:: SUPPLIED RECORDS ::

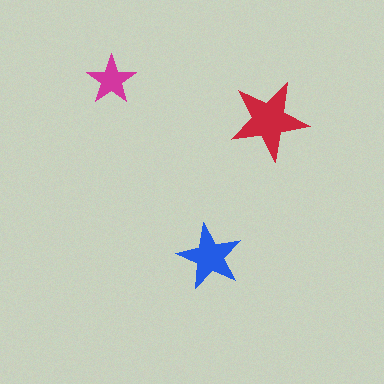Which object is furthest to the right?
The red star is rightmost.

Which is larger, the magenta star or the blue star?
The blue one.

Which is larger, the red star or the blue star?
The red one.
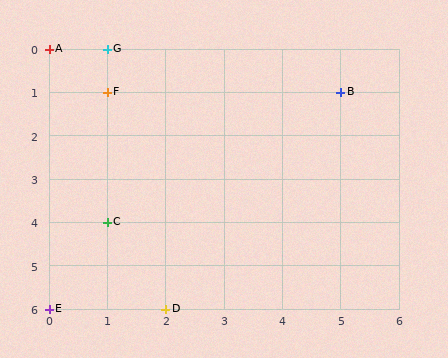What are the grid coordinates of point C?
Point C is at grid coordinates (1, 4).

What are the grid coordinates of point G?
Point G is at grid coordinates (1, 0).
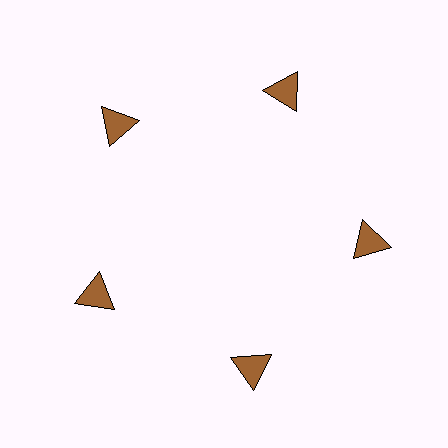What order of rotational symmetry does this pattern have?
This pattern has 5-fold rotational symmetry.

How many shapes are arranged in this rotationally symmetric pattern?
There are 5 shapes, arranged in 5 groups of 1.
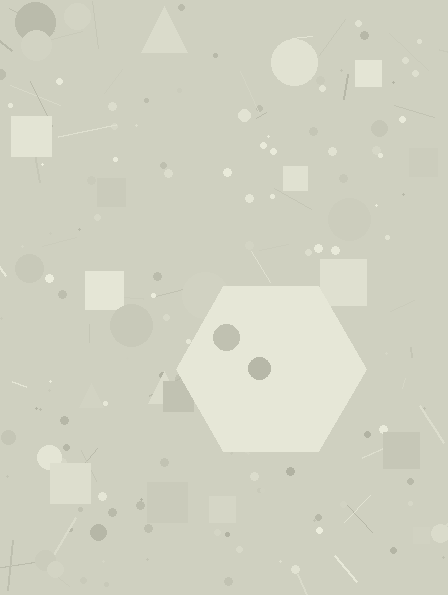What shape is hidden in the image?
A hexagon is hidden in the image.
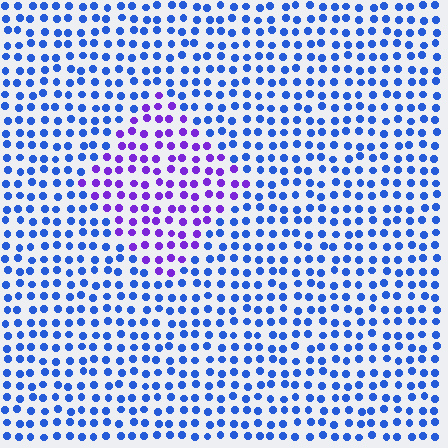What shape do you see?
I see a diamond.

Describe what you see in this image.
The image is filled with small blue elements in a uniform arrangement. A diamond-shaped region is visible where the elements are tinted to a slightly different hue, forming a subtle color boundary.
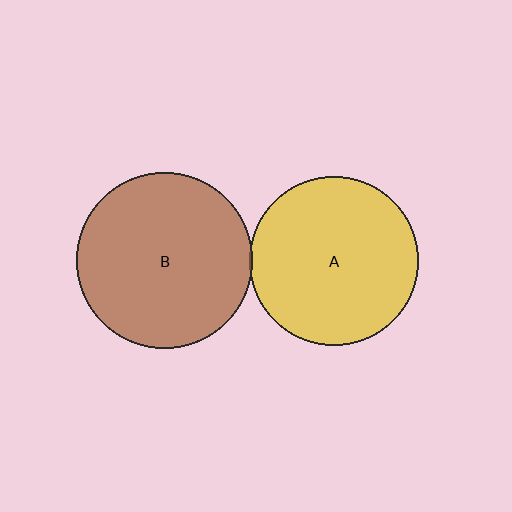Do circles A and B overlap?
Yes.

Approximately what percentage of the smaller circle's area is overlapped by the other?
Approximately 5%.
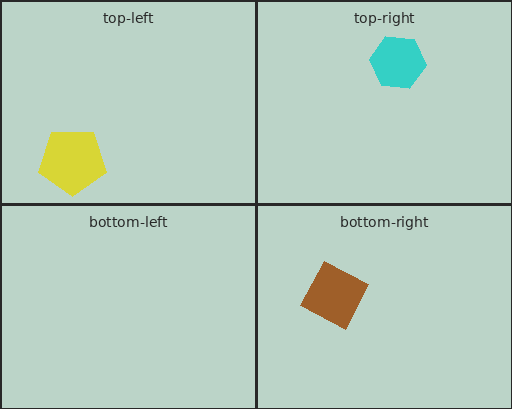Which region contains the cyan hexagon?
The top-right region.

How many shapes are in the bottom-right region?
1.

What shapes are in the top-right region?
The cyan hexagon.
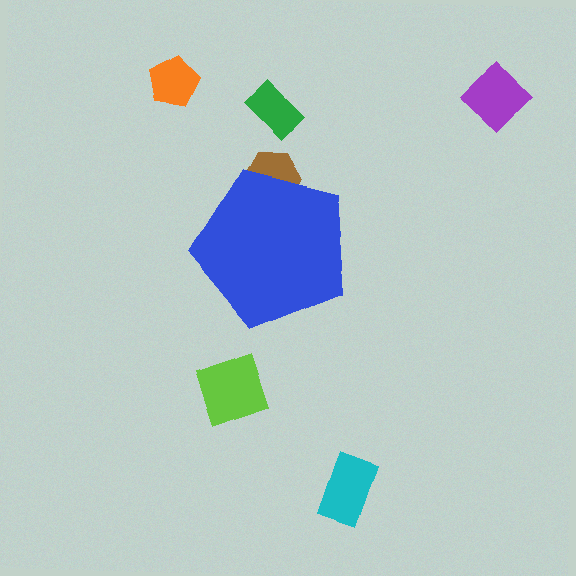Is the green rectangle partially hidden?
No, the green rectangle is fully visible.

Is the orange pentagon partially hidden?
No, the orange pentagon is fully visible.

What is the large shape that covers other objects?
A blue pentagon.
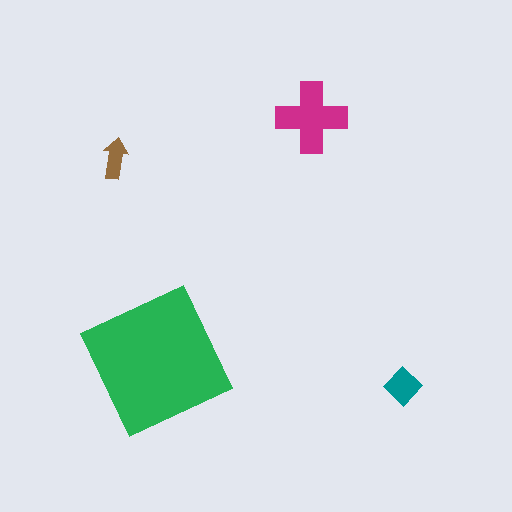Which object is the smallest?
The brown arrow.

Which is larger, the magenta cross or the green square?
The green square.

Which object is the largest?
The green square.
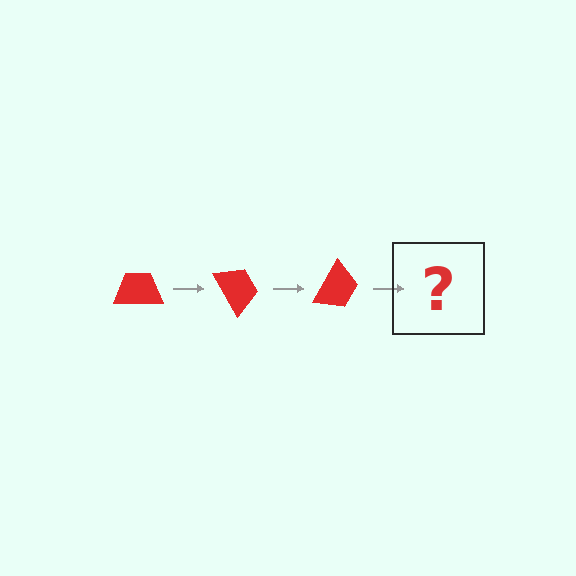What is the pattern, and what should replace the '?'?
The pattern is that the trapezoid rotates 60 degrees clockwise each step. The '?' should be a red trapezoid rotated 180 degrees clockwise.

:::

Copy the whole listing above word for word but do not carry over the pictures.

--- SOLVED PROBLEM ---
Which object is furthest to the right?
The red star is rightmost.

Which is larger, the magenta star or the blue star?
The blue one.

Which is larger, the red star or the blue star?
The red one.
What are the grid coordinates of point C?
Point C is at grid coordinates (1, 4).

What are the grid coordinates of point G?
Point G is at grid coordinates (1, 0).
What order of rotational symmetry does this pattern have?
This pattern has 5-fold rotational symmetry.

How many shapes are arranged in this rotationally symmetric pattern?
There are 5 shapes, arranged in 5 groups of 1.
What shape is hidden in the image?
A hexagon is hidden in the image.
What shape do you see?
I see a diamond.

Describe what you see in this image.
The image is filled with small blue elements in a uniform arrangement. A diamond-shaped region is visible where the elements are tinted to a slightly different hue, forming a subtle color boundary.
Do circles A and B overlap?
Yes.

Approximately what percentage of the smaller circle's area is overlapped by the other?
Approximately 5%.
Which region contains the cyan hexagon?
The top-right region.

How many shapes are in the bottom-right region?
1.

What shapes are in the top-right region?
The cyan hexagon.
Is the green rectangle partially hidden?
No, the green rectangle is fully visible.

Is the orange pentagon partially hidden?
No, the orange pentagon is fully visible.

What is the large shape that covers other objects?
A blue pentagon.
Which object is the smallest?
The brown arrow.

Which is larger, the magenta cross or the green square?
The green square.

Which object is the largest?
The green square.
What is the pattern, and what should replace the '?'?
The pattern is that the trapezoid rotates 60 degrees clockwise each step. The '?' should be a red trapezoid rotated 180 degrees clockwise.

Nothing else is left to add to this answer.